__Your instructions__
Lines from the one containing "Which point is" to the one containing "What comes next in the sequence?", both lines included, are to be extracted exactly from the data below; pictures are excluded.
------------------------------------------------------------------------
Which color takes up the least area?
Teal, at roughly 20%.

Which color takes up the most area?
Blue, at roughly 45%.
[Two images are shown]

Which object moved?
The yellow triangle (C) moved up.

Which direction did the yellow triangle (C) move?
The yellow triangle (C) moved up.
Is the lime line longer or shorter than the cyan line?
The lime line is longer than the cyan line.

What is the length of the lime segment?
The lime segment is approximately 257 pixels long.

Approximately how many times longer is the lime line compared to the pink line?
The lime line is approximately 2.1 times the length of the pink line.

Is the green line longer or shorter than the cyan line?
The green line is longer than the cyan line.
------------------------------------------------------------------------
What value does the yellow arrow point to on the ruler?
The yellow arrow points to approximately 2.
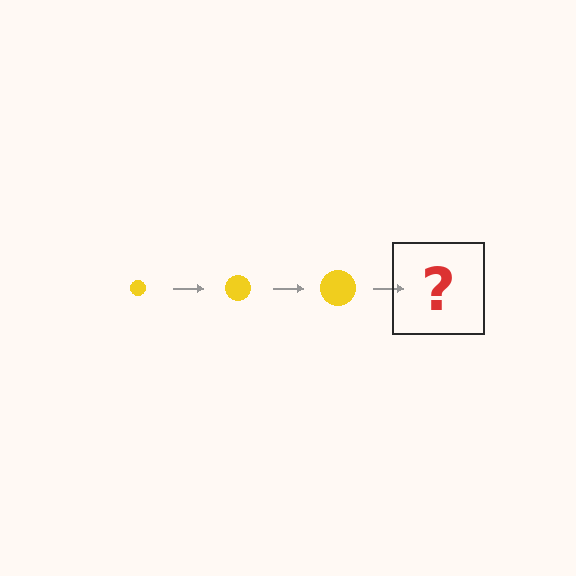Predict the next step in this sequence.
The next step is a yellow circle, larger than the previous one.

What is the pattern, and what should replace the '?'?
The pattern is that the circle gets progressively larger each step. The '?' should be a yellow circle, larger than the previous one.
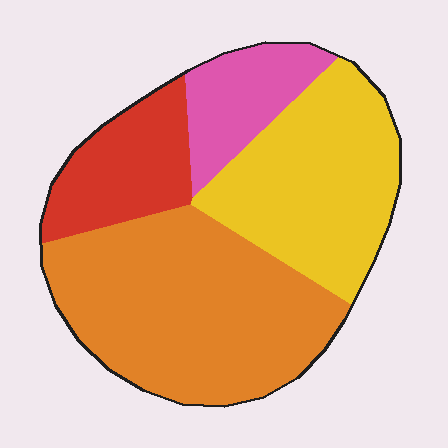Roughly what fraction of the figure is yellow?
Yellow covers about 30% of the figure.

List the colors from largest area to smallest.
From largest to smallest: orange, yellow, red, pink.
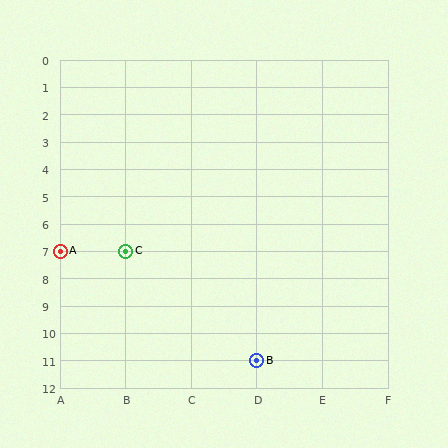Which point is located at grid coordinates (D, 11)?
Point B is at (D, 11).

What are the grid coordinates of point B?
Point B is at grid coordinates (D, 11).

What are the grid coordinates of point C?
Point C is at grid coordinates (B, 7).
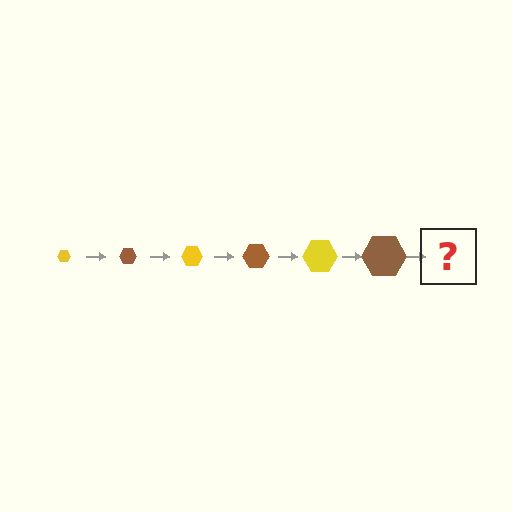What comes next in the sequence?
------------------------------------------------------------------------
__Answer for this exercise__
Which point is located at grid coordinates (D, 11)?
Point B is at (D, 11).

What are the grid coordinates of point B?
Point B is at grid coordinates (D, 11).

What are the grid coordinates of point C?
Point C is at grid coordinates (B, 7).
What comes next in the sequence?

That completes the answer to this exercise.